To do: Every line in the listing below from the one with "What is the angle" through the one with "Is this angle acute, right, or obtuse?" is to be reproduced exactly, both ends included; leave out the rest.

Simple shape dataset records
- - -

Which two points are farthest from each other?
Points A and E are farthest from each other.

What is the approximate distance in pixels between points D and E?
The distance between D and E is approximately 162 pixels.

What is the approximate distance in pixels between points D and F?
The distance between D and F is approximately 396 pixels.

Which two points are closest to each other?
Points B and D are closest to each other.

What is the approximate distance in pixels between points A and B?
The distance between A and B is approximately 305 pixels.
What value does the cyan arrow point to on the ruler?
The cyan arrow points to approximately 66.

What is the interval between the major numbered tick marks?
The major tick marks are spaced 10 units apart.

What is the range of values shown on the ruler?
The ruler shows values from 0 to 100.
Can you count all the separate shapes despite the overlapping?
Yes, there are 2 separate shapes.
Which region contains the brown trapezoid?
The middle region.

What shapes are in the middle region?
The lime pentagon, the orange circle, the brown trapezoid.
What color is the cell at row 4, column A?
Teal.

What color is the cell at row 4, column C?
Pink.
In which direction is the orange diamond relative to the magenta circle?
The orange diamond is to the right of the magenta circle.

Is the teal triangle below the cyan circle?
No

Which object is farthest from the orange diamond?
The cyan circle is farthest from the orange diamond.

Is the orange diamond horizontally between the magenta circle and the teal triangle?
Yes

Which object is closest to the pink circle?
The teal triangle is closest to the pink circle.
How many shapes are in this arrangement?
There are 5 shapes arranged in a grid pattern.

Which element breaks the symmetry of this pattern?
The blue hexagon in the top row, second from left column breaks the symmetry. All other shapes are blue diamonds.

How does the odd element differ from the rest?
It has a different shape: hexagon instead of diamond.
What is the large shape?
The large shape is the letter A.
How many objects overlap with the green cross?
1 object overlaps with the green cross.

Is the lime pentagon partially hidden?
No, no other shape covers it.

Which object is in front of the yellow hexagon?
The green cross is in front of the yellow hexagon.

- - -

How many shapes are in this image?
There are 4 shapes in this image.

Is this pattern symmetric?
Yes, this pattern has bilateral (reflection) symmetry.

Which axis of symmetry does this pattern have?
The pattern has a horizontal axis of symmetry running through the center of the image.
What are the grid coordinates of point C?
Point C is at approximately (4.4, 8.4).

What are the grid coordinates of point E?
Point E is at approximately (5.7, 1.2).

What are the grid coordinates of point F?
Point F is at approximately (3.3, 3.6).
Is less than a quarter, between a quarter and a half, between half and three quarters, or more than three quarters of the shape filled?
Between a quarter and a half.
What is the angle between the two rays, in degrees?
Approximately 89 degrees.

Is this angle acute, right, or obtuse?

- - -

Correct output:
What is the angle between the two rays, in degrees?
Approximately 89 degrees.

Is this angle acute, right, or obtuse?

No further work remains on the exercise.